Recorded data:
BEGIN

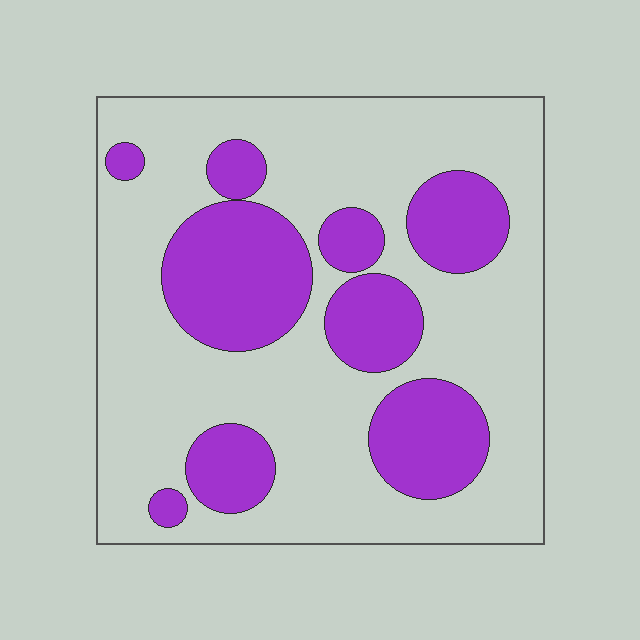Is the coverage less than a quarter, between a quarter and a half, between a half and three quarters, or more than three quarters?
Between a quarter and a half.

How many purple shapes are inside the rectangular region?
9.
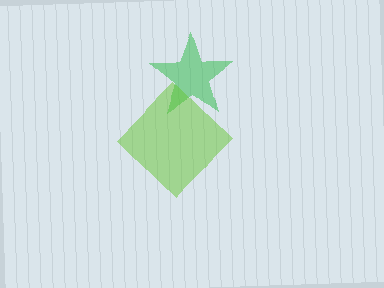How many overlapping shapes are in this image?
There are 2 overlapping shapes in the image.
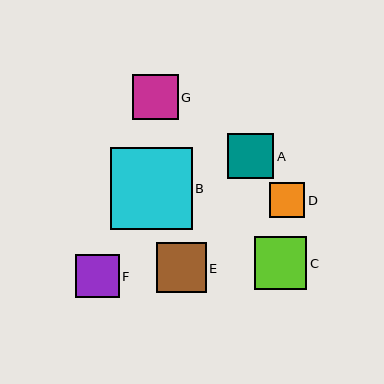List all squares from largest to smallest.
From largest to smallest: B, C, E, A, G, F, D.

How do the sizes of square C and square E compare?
Square C and square E are approximately the same size.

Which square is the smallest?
Square D is the smallest with a size of approximately 35 pixels.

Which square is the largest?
Square B is the largest with a size of approximately 82 pixels.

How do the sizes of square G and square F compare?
Square G and square F are approximately the same size.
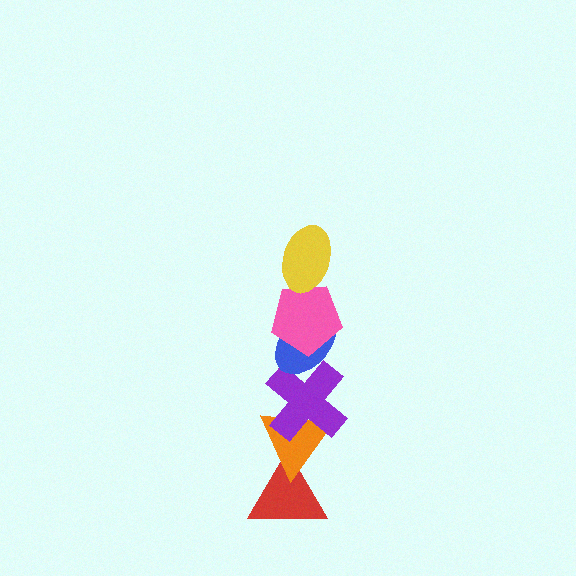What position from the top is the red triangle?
The red triangle is 6th from the top.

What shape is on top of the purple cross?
The blue ellipse is on top of the purple cross.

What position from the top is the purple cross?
The purple cross is 4th from the top.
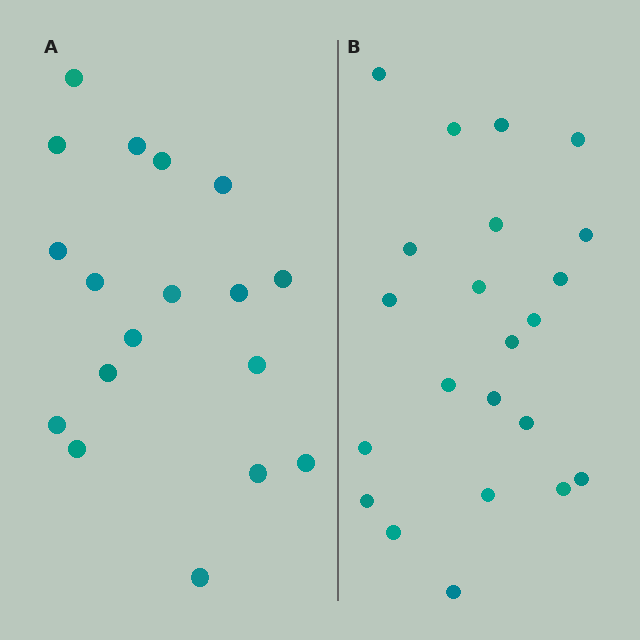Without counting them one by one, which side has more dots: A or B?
Region B (the right region) has more dots.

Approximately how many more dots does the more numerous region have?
Region B has about 4 more dots than region A.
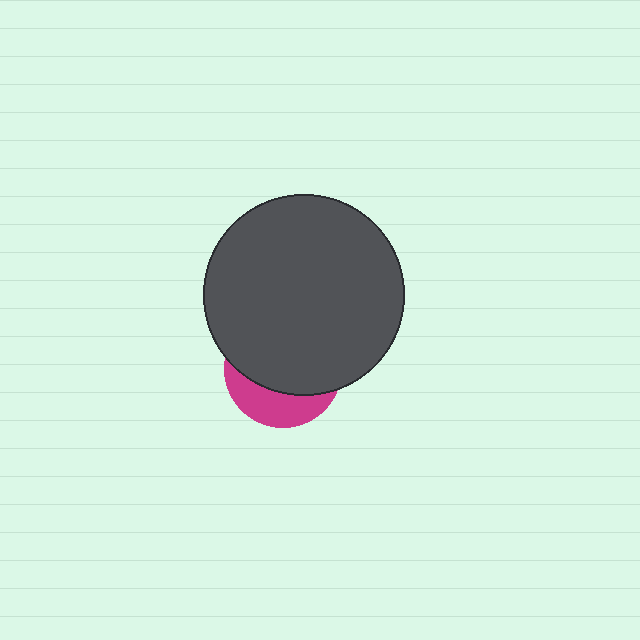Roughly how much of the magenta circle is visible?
A small part of it is visible (roughly 31%).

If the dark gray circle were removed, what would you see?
You would see the complete magenta circle.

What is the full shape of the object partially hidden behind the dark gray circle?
The partially hidden object is a magenta circle.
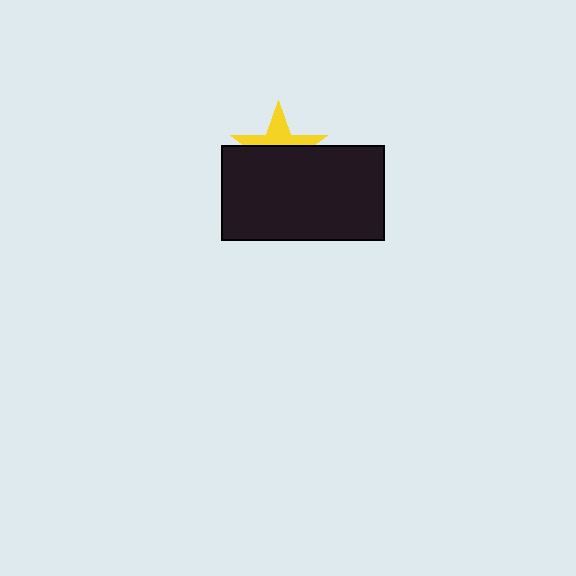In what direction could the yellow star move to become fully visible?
The yellow star could move up. That would shift it out from behind the black rectangle entirely.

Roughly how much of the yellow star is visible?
A small part of it is visible (roughly 42%).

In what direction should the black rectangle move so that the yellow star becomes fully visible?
The black rectangle should move down. That is the shortest direction to clear the overlap and leave the yellow star fully visible.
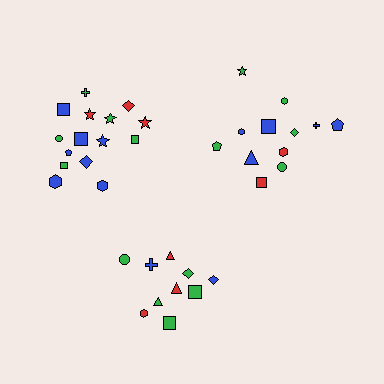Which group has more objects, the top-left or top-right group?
The top-left group.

END

TASK BRIEF: The data above should be repeated exactly, minus any pictures.

CORRECT OUTPUT:
Is the coverage less than a quarter, between a quarter and a half, between a half and three quarters, or more than three quarters?
Between a quarter and a half.

How many purple shapes are inside the rectangular region?
9.
How many overlapping shapes are in this image?
There are 2 overlapping shapes in the image.
List all squares from largest to smallest.
From largest to smallest: B, C, E, A, G, F, D.

How do the sizes of square C and square E compare?
Square C and square E are approximately the same size.

Which square is the smallest?
Square D is the smallest with a size of approximately 35 pixels.

Which square is the largest?
Square B is the largest with a size of approximately 82 pixels.

How do the sizes of square G and square F compare?
Square G and square F are approximately the same size.
What position from the top is the red triangle?
The red triangle is 6th from the top.

What shape is on top of the purple cross?
The blue ellipse is on top of the purple cross.

What position from the top is the purple cross?
The purple cross is 4th from the top.
Without counting them one by one, which side has more dots: A or B?
Region B (the right region) has more dots.

Approximately how many more dots does the more numerous region have?
Region B has about 4 more dots than region A.
Roughly how much of the magenta circle is visible?
A small part of it is visible (roughly 31%).

If the dark gray circle were removed, what would you see?
You would see the complete magenta circle.

What is the full shape of the object partially hidden behind the dark gray circle?
The partially hidden object is a magenta circle.
In what direction could the yellow star move to become fully visible?
The yellow star could move up. That would shift it out from behind the black rectangle entirely.

Roughly how much of the yellow star is visible?
A small part of it is visible (roughly 42%).

In what direction should the black rectangle move so that the yellow star becomes fully visible?
The black rectangle should move down. That is the shortest direction to clear the overlap and leave the yellow star fully visible.
Which group has more objects, the top-left or top-right group?
The top-left group.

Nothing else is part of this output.